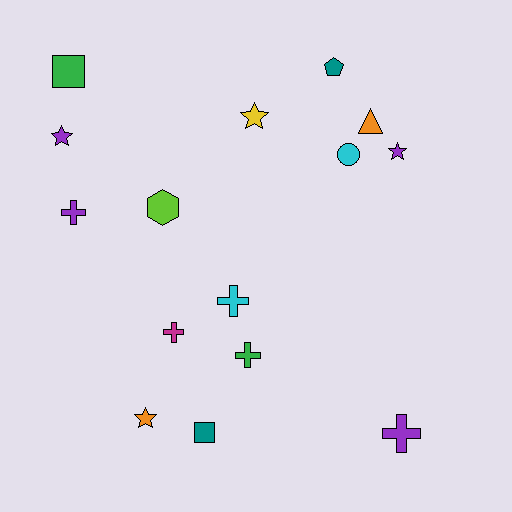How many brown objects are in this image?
There are no brown objects.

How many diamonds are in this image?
There are no diamonds.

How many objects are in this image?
There are 15 objects.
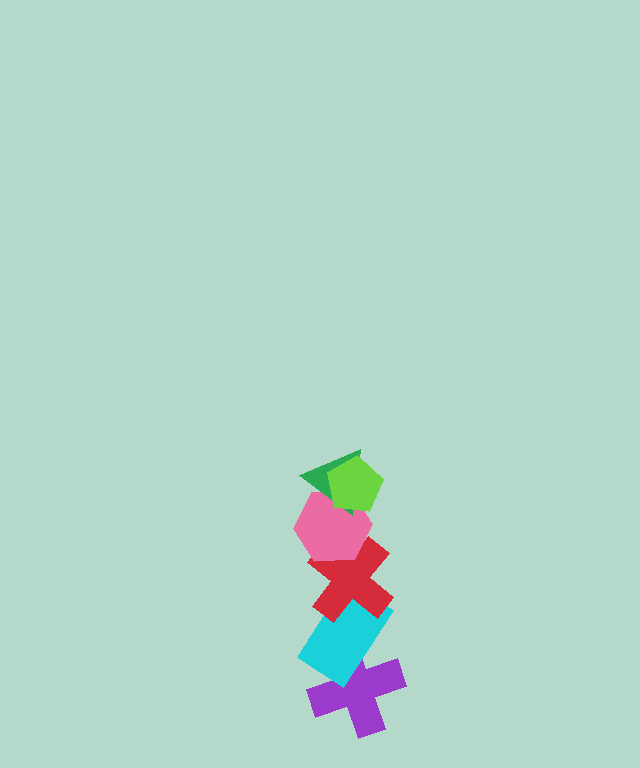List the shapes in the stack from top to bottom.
From top to bottom: the lime pentagon, the green triangle, the pink hexagon, the red cross, the cyan rectangle, the purple cross.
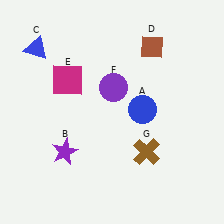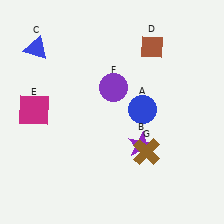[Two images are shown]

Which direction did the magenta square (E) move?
The magenta square (E) moved down and to the left.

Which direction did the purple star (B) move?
The purple star (B) moved right.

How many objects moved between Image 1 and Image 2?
2 objects moved between the two images.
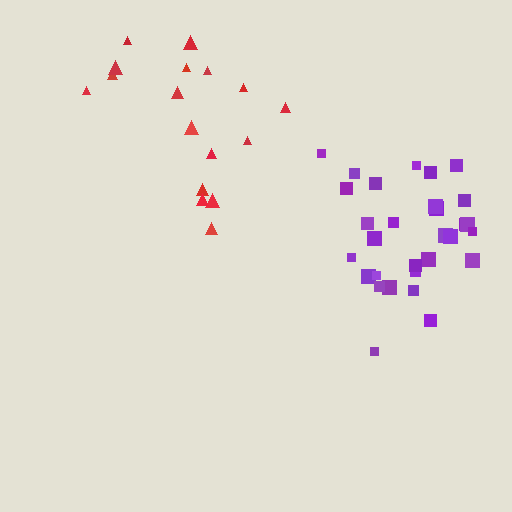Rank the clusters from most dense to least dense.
purple, red.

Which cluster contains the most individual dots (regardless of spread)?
Purple (30).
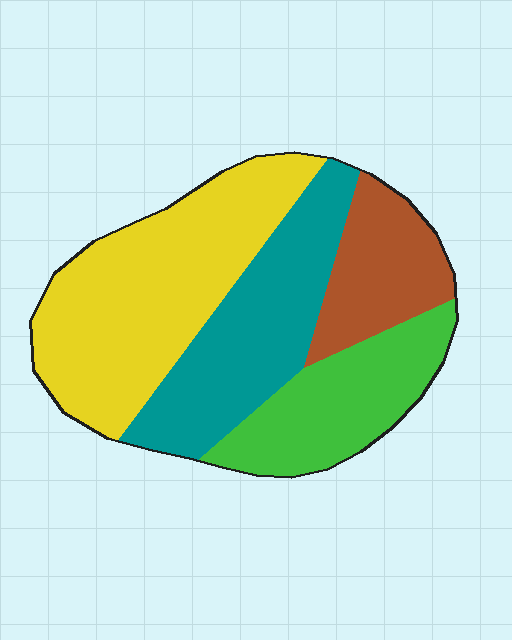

= = = =

[EXERCISE]
Reproduce all entries exactly. Pictures do not belong in the copy.

[EXERCISE ANSWER]
How many brown objects are in this image?
There are no brown objects.

How many diamonds are in this image?
There are no diamonds.

How many objects are in this image?
There are 15 objects.
List the shapes in the stack from top to bottom.
From top to bottom: the lime pentagon, the green triangle, the pink hexagon, the red cross, the cyan rectangle, the purple cross.
[Two images are shown]

Which direction did the magenta square (E) move?
The magenta square (E) moved down and to the left.

Which direction did the purple star (B) move?
The purple star (B) moved right.

How many objects moved between Image 1 and Image 2?
2 objects moved between the two images.
Rank the clusters from most dense to least dense.
purple, red.

Which cluster contains the most individual dots (regardless of spread)?
Purple (30).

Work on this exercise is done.